Could the lines from the one with "Is the teal cross horizontally" through the end of the listing be restated exactly, with nothing else included?

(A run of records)
»»
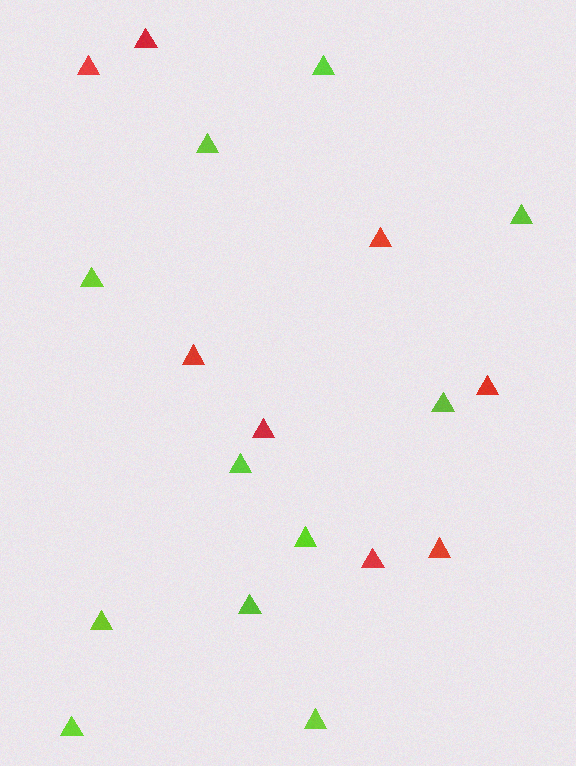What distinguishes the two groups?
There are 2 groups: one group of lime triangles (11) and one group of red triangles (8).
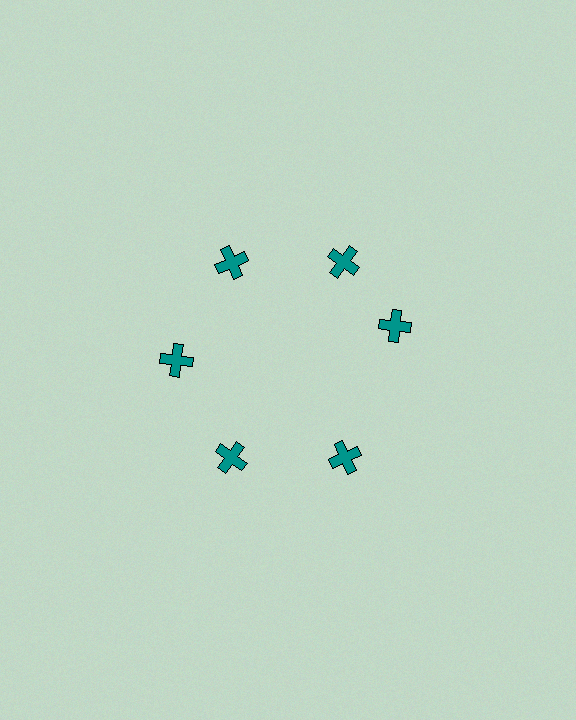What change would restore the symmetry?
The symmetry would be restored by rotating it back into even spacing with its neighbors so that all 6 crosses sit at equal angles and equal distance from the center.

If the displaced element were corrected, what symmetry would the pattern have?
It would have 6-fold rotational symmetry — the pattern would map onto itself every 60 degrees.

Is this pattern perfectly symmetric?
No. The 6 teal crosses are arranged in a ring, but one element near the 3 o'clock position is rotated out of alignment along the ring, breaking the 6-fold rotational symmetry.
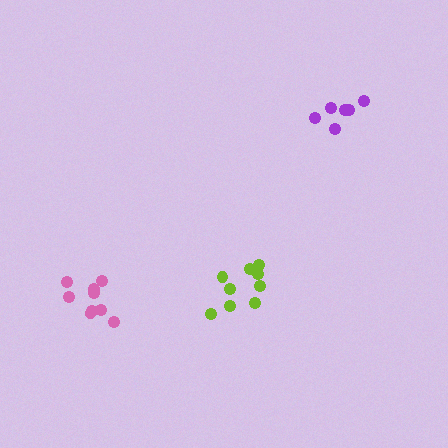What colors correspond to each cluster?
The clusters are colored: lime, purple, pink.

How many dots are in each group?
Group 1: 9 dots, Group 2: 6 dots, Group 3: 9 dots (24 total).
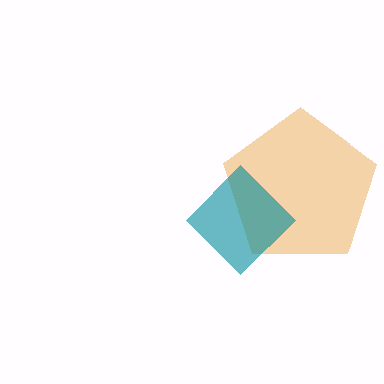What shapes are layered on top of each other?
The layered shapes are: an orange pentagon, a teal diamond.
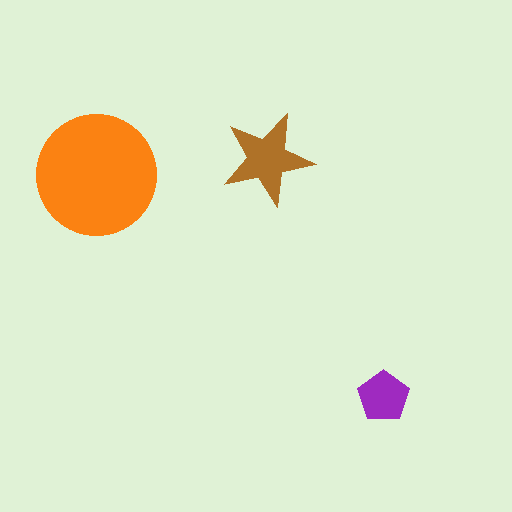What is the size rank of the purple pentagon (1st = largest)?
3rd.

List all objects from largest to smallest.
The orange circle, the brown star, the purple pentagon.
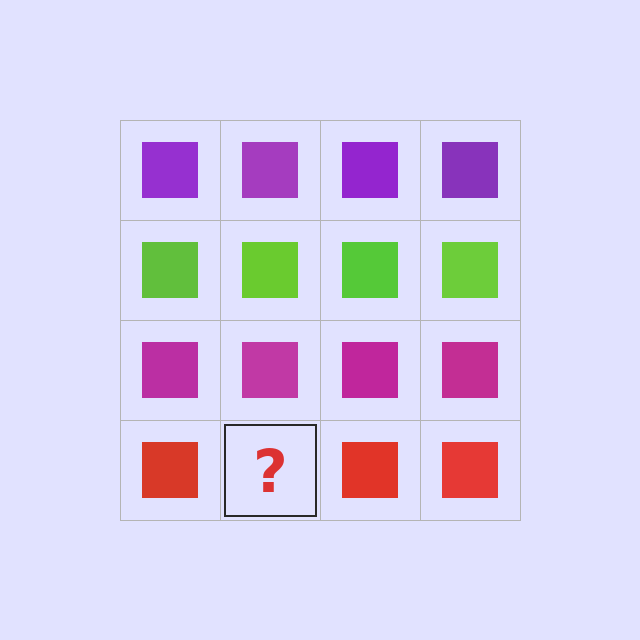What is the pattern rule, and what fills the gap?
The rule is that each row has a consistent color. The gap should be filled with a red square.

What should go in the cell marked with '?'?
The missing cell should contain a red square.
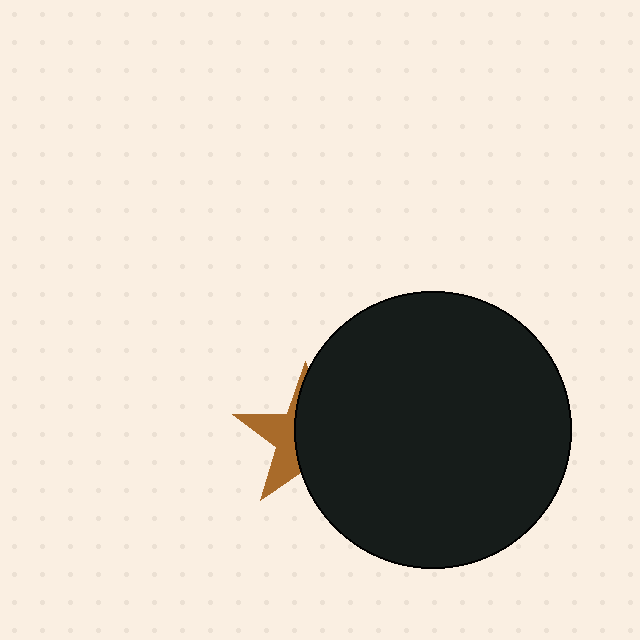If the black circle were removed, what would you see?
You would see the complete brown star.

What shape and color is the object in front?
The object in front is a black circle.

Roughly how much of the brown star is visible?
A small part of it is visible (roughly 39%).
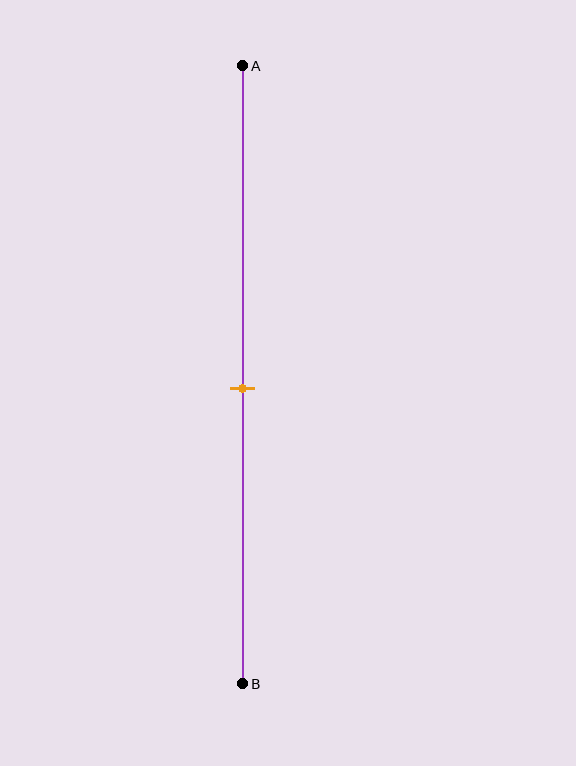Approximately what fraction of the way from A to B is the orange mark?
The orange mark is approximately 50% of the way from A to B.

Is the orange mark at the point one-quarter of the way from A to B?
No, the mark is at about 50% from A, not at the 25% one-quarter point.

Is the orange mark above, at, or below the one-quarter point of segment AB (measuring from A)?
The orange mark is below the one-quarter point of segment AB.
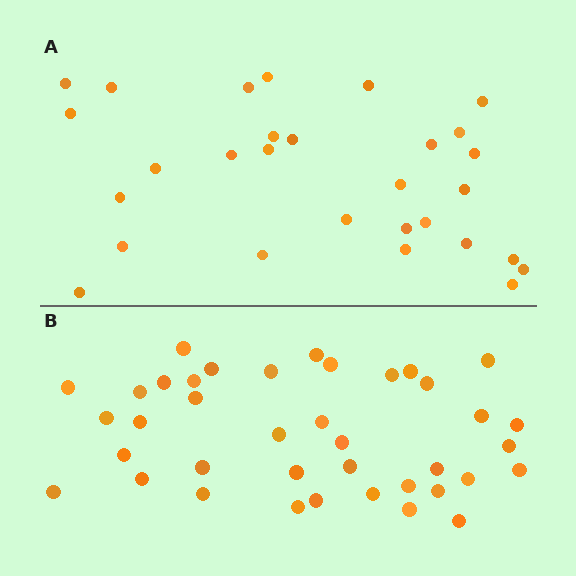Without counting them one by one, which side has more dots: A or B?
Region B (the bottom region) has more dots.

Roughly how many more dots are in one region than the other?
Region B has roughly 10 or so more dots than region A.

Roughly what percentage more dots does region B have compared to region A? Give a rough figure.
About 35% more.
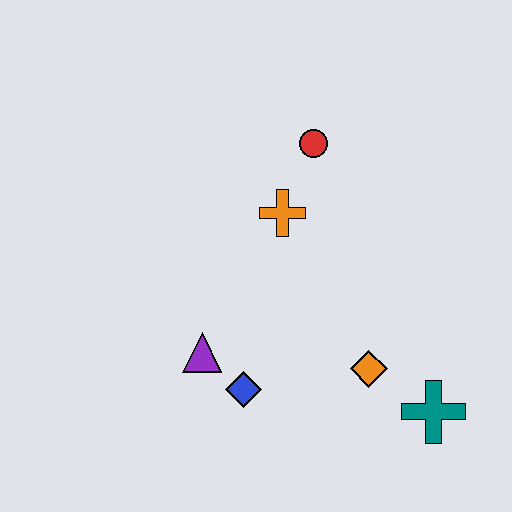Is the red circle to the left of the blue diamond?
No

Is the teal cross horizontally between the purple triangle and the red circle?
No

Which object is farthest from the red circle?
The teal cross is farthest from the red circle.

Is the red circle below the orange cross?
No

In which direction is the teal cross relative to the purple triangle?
««
OUTPUT BELOW:
Is the teal cross horizontally between the purple triangle and the red circle?
No

Which object is farthest from the red circle?
The teal cross is farthest from the red circle.

Is the red circle below the orange cross?
No

In which direction is the teal cross relative to the purple triangle?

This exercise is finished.